Brief: Retype nothing except the lines below from the one with "What pixel coordinates would you click to select the magenta" through the one with "What shapes are in the top-left region?", exactly, with images left out.

BEGIN Data entries

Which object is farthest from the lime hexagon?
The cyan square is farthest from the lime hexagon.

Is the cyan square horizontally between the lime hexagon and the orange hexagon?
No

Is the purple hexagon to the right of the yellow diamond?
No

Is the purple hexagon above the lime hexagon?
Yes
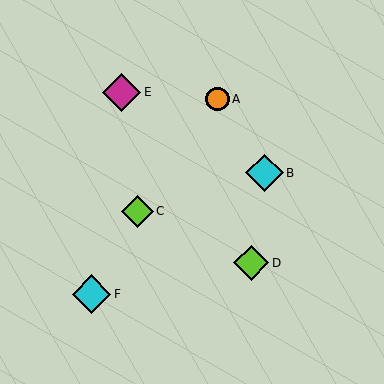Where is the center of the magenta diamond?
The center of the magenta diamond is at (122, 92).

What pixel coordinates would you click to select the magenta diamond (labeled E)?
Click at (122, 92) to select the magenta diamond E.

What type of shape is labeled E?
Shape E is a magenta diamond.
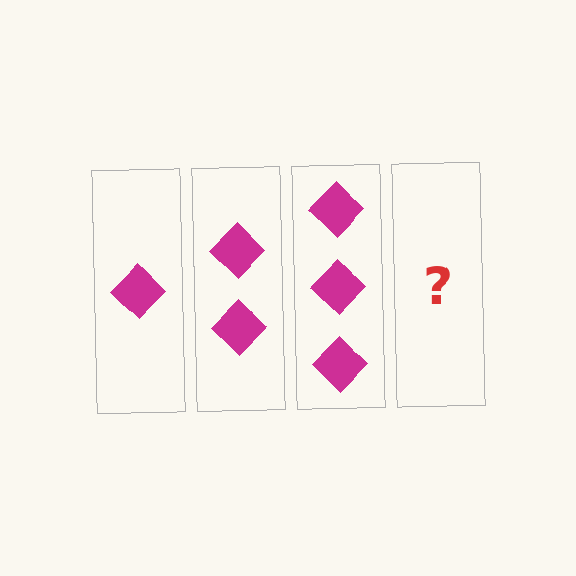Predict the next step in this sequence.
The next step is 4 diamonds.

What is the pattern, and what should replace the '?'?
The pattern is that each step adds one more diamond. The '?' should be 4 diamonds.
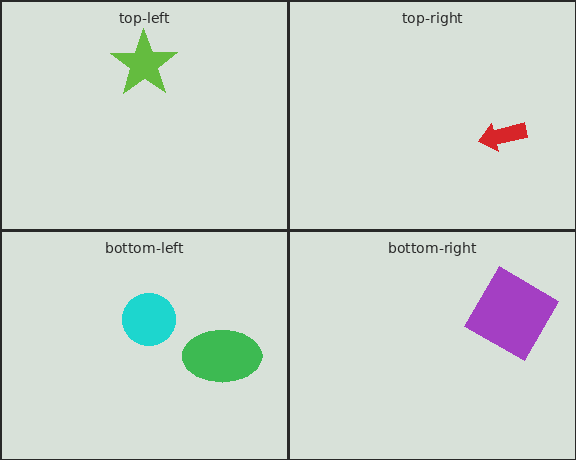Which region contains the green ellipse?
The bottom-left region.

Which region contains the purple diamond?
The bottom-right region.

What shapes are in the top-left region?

END Data entries
BEGIN Data entries

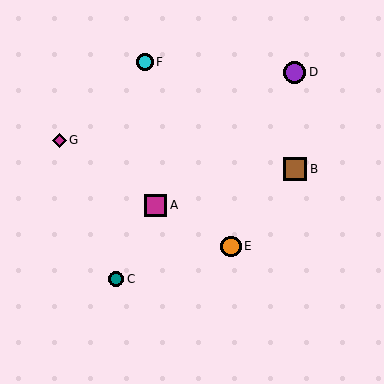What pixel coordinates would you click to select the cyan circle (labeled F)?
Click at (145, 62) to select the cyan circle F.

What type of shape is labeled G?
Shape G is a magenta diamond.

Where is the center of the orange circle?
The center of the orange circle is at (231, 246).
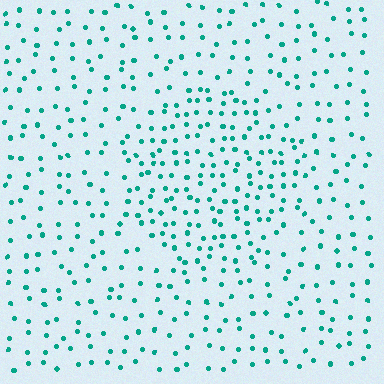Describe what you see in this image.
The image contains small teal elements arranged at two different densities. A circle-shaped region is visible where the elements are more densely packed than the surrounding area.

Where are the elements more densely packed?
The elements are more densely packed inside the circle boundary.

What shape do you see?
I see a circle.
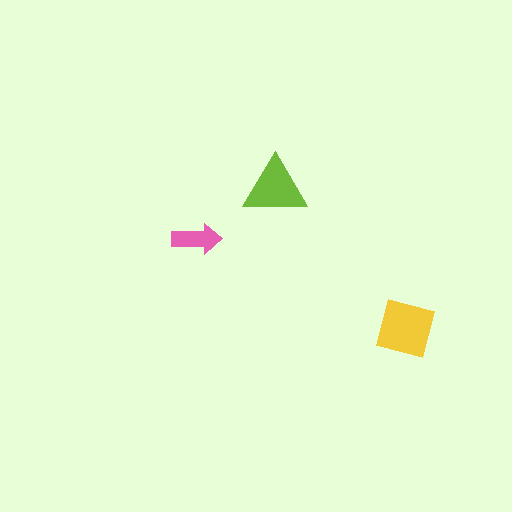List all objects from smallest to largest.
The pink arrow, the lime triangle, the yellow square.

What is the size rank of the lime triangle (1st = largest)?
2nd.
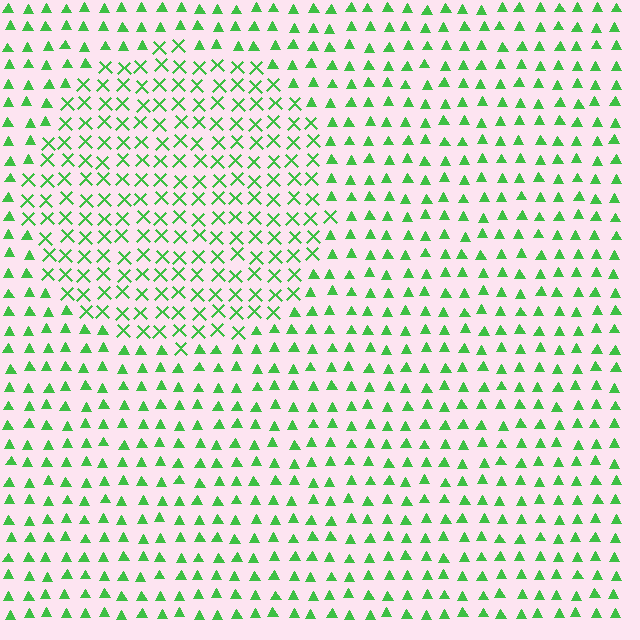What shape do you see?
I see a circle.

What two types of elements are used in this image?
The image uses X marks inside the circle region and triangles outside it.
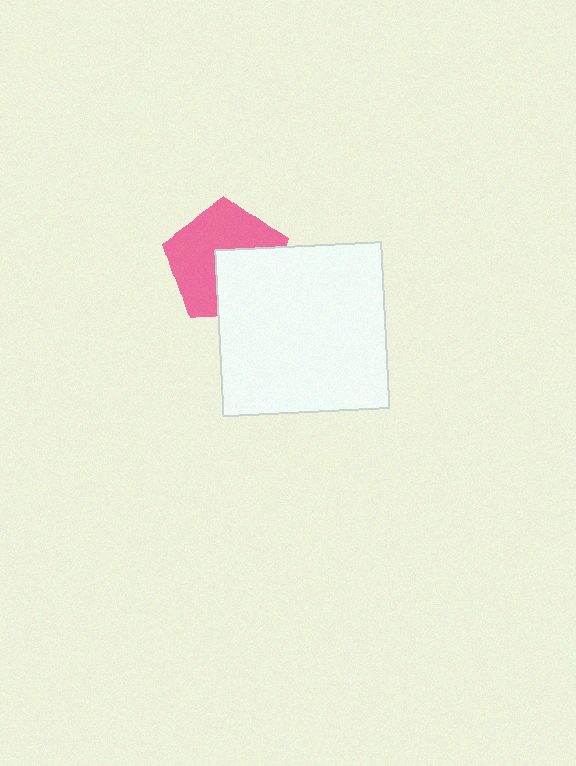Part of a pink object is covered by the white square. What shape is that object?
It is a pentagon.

END Data entries
BEGIN Data entries

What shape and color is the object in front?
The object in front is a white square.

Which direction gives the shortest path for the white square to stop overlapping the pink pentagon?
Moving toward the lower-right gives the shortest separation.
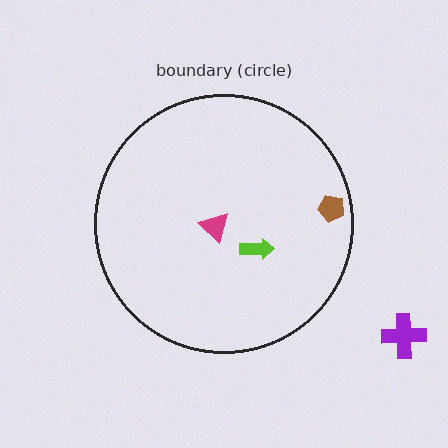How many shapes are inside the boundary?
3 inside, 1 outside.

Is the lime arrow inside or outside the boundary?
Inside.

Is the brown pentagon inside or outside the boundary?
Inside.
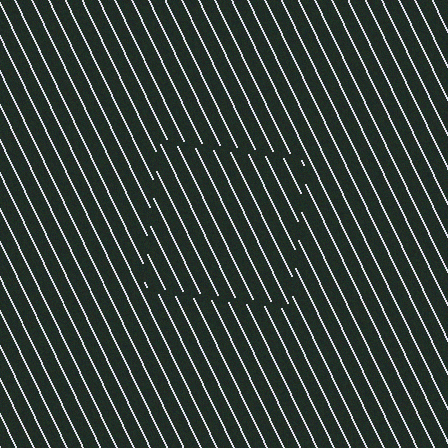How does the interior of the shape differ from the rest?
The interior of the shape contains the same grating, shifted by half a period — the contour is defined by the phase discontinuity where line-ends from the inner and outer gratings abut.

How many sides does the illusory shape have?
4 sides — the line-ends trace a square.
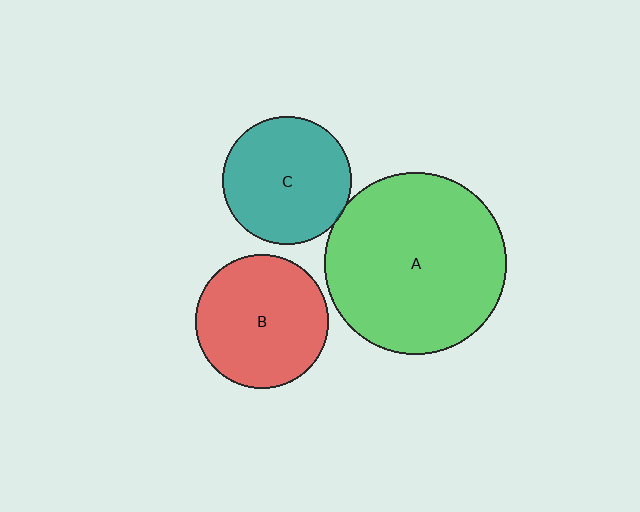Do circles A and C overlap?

END Data entries

Solution to this exercise:
What pixel coordinates would you click to select the magenta diamond (labeled E)?
Click at (122, 92) to select the magenta diamond E.

What type of shape is labeled E?
Shape E is a magenta diamond.
Predict the next step in this sequence.
The next step is 4 diamonds.

What is the pattern, and what should replace the '?'?
The pattern is that each step adds one more diamond. The '?' should be 4 diamonds.
Which region contains the green ellipse?
The bottom-left region.

Which region contains the purple diamond?
The bottom-right region.

What shapes are in the top-left region?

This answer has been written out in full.